> [Exercise aim] Return, exactly as written, the run of lines that begins at the line containing "What pixel coordinates" and ends at the line containing "[3 frames are shown]". Nothing outside that run belongs in the answer.

> [Entries provided]
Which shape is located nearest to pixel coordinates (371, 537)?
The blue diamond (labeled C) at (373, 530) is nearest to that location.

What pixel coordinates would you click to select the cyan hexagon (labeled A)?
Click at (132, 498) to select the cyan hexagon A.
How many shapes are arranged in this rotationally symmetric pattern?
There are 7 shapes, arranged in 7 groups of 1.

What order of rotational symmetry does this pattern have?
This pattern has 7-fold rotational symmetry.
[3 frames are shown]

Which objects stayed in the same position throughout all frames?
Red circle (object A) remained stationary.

...

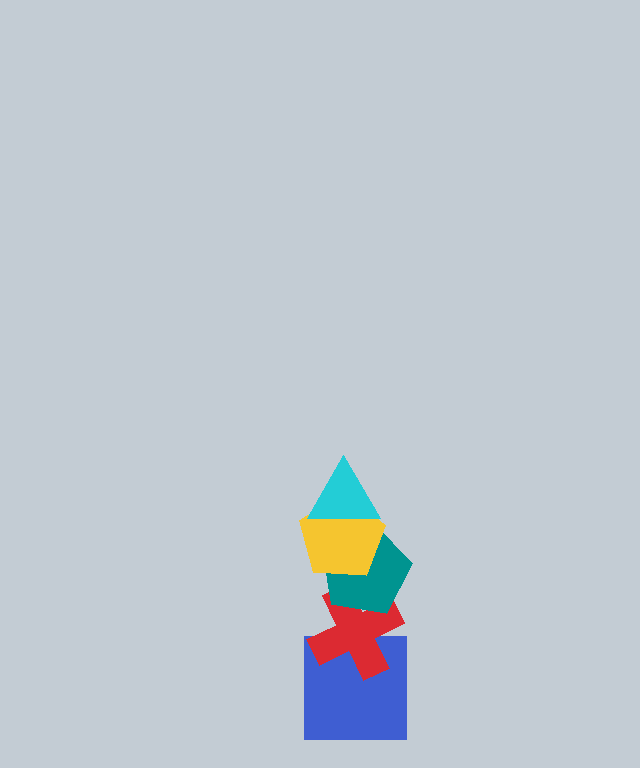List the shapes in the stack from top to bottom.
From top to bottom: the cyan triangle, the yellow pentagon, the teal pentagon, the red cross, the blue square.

> [Final answer]
What pixel coordinates would you click to select the cyan hexagon (labeled A)?
Click at (132, 498) to select the cyan hexagon A.
How many shapes are arranged in this rotationally symmetric pattern?
There are 7 shapes, arranged in 7 groups of 1.

What order of rotational symmetry does this pattern have?
This pattern has 7-fold rotational symmetry.
[3 frames are shown]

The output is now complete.